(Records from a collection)

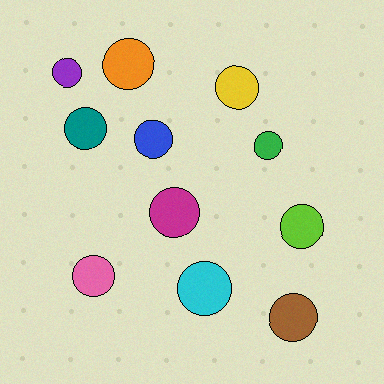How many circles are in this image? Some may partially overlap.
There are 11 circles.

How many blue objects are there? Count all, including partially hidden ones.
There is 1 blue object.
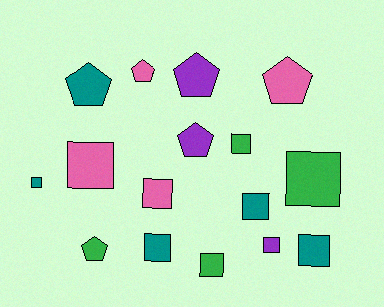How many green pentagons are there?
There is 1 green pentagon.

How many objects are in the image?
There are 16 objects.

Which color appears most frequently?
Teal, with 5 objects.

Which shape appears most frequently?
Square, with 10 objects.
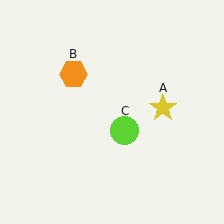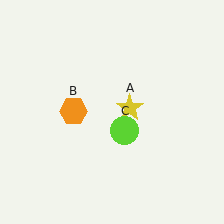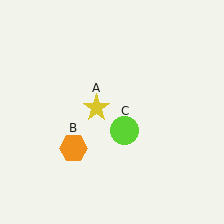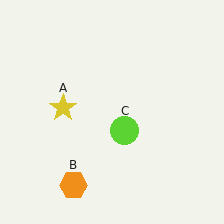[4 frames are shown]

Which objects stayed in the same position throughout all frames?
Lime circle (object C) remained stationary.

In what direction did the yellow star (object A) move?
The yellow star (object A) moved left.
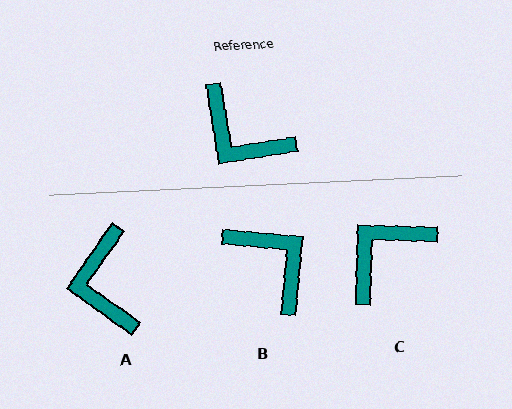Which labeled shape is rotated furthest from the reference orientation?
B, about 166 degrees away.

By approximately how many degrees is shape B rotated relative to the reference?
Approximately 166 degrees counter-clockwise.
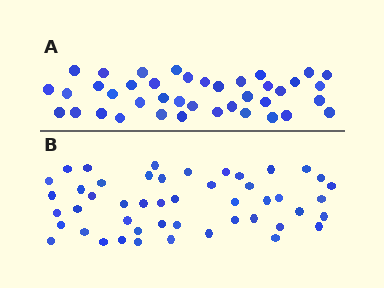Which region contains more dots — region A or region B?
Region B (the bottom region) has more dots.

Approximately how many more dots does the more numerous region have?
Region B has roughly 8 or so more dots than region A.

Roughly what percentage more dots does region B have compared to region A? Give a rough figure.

_What to work on_
Output the line containing "In what direction" along with every line after it to the end of the material, exactly as written, but without pictures.

_Exercise response_
In what direction did the yellow star (object A) move?
The yellow star (object A) moved left.
Which labeled shape is rotated furthest from the reference orientation?
B, about 166 degrees away.

By approximately how many degrees is shape B rotated relative to the reference?
Approximately 166 degrees counter-clockwise.
Which region contains more dots — region A or region B?
Region B (the bottom region) has more dots.

Approximately how many more dots does the more numerous region have?
Region B has roughly 8 or so more dots than region A.

Roughly what percentage more dots does region B have compared to region A? Give a rough figure.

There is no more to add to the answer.